> _GOAL OF THE EXERCISE_: Using the listing below, set down each line from the line containing "Which segment has" through the line containing "Is the marker on segment A", both ends included, exactly and with nothing added.

> _Geometry question records_:
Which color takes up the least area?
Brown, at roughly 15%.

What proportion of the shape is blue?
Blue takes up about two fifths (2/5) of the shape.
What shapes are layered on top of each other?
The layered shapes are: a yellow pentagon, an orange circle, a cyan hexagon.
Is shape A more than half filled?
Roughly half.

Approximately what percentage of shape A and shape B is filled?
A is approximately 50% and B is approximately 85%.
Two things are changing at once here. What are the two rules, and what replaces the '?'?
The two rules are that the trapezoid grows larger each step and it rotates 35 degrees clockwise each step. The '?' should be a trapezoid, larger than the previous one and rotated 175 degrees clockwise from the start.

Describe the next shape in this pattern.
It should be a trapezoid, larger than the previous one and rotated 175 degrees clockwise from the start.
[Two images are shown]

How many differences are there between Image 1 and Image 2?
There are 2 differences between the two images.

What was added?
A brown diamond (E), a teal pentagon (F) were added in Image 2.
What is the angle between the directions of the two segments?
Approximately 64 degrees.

* * *

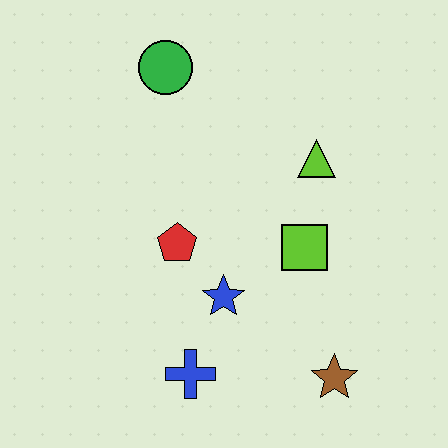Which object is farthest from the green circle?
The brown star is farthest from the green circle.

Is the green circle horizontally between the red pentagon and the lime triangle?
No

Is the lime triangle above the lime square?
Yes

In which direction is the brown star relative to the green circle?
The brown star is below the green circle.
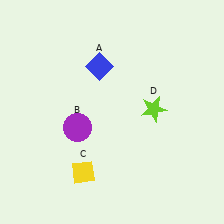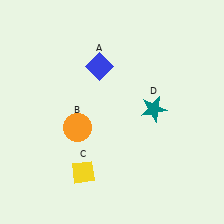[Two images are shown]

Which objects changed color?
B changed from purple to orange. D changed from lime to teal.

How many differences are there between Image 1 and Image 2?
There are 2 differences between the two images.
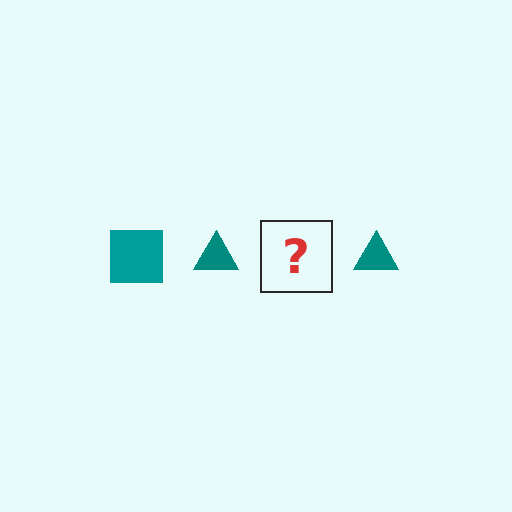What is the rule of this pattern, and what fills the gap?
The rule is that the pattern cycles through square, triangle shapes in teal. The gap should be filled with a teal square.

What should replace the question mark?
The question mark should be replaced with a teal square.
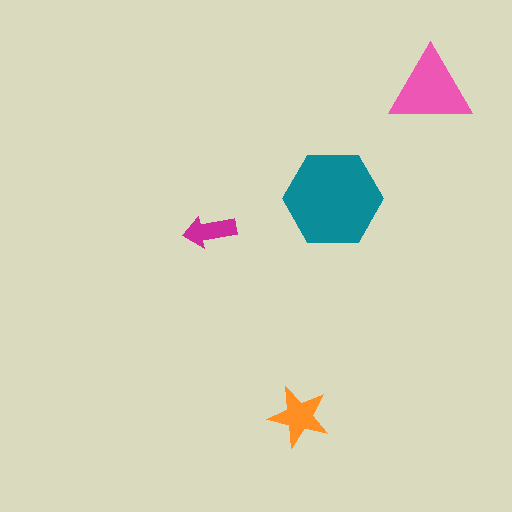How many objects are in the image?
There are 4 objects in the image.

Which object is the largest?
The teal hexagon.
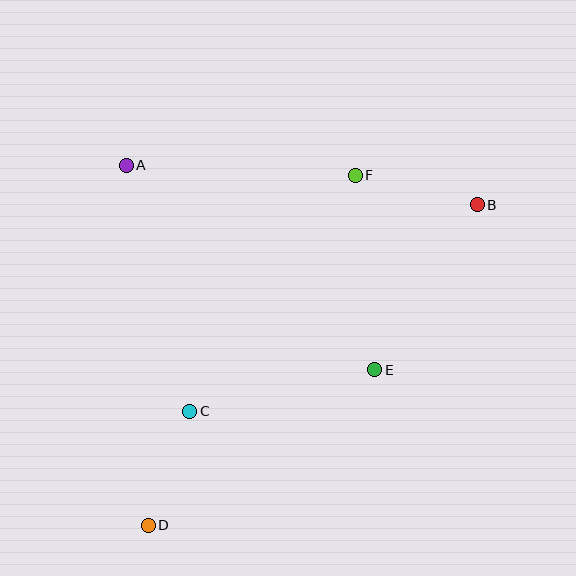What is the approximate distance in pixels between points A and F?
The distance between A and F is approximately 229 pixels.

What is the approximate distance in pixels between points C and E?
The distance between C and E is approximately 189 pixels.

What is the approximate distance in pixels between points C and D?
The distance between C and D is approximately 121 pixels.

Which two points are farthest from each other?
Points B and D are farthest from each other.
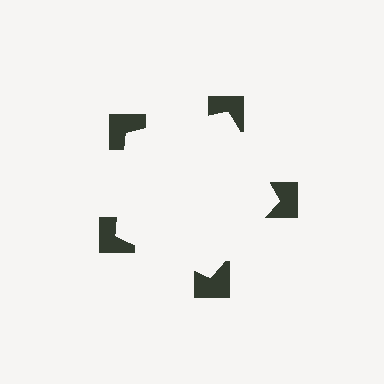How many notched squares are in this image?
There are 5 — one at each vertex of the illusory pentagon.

...

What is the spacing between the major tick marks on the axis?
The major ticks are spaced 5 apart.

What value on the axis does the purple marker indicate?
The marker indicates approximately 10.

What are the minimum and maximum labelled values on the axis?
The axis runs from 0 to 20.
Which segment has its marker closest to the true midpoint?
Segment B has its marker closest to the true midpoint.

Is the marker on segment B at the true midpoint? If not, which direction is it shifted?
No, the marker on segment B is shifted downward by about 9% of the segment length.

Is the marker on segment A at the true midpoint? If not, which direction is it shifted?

> _TASK RESULT_:
Which segment has its marker closest to the true midpoint?
Segment B has its marker closest to the true midpoint.

Is the marker on segment B at the true midpoint? If not, which direction is it shifted?
No, the marker on segment B is shifted downward by about 9% of the segment length.

Is the marker on segment A at the true midpoint? If not, which direction is it shifted?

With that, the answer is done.